Work instructions —
Copy out every line exactly, passing over the pictures.

Items from a dataset:
----------------------------------------
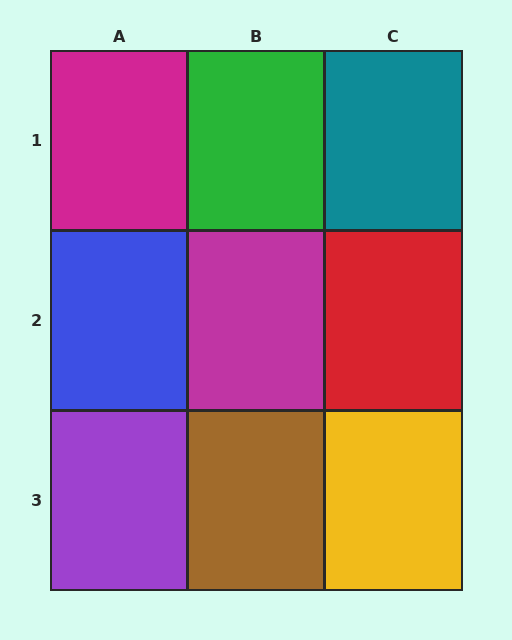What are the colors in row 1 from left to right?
Magenta, green, teal.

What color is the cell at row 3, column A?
Purple.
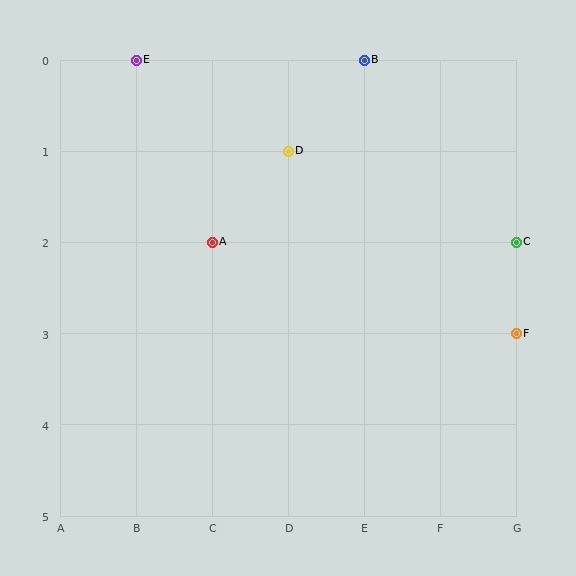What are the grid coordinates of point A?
----------------------------------------
Reply —
What are the colors in row 1 from left to right?
Magenta, green, teal.

What color is the cell at row 3, column A?
Purple.
What are the grid coordinates of point A?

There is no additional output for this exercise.